» **GIVEN TASK**
Nothing but the lines from the line with "What is the distance between points E and F?" through the end of the data is to be copied, and each is to be copied exactly.
— START —
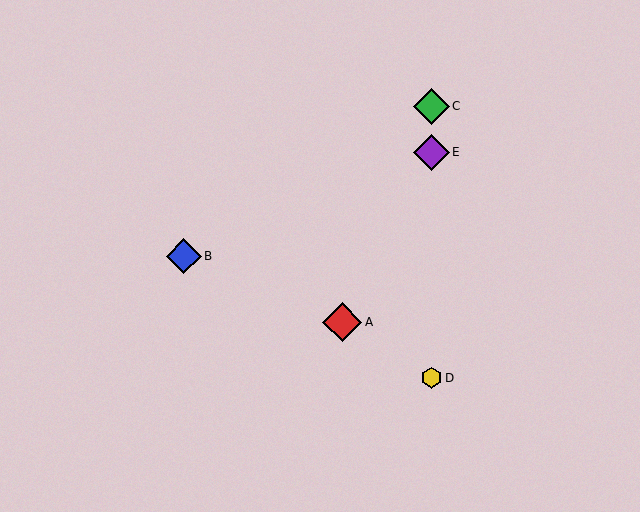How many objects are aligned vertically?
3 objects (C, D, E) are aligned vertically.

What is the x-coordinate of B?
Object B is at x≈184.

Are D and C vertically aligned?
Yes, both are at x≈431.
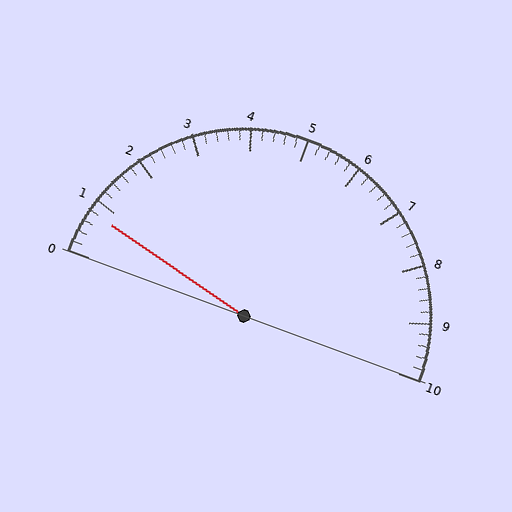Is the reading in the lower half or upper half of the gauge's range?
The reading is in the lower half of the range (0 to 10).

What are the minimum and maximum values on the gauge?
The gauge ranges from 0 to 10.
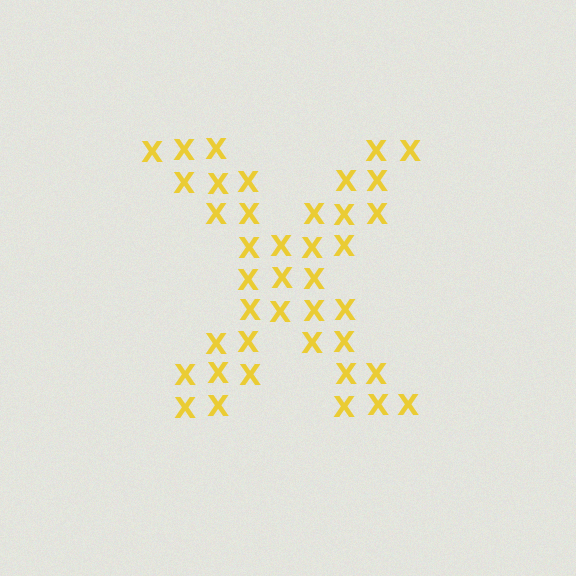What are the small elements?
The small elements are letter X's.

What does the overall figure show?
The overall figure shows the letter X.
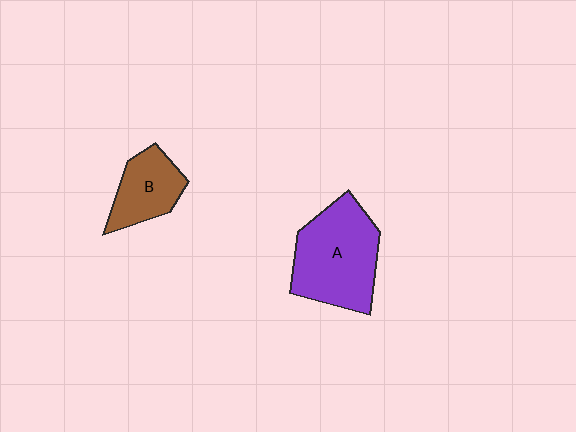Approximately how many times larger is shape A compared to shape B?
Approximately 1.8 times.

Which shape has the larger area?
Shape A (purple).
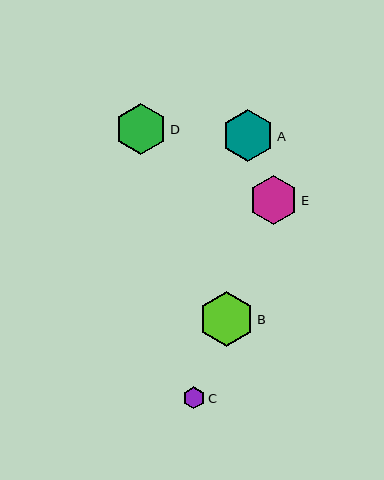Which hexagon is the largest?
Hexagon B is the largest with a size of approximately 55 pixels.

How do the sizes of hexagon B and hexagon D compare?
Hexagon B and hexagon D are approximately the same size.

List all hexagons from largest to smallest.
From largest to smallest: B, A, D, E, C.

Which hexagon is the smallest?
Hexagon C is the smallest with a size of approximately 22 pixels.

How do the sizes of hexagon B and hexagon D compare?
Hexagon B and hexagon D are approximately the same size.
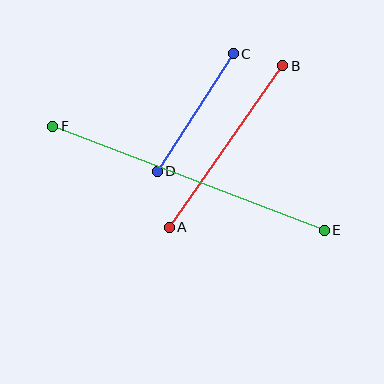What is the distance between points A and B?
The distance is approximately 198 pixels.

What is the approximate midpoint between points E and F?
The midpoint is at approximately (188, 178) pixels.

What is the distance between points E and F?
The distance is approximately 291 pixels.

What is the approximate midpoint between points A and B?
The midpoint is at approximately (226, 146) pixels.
— END —
» **EXERCISE OUTPUT**
What is the distance between points E and F?
The distance is approximately 291 pixels.

What is the approximate midpoint between points A and B?
The midpoint is at approximately (226, 146) pixels.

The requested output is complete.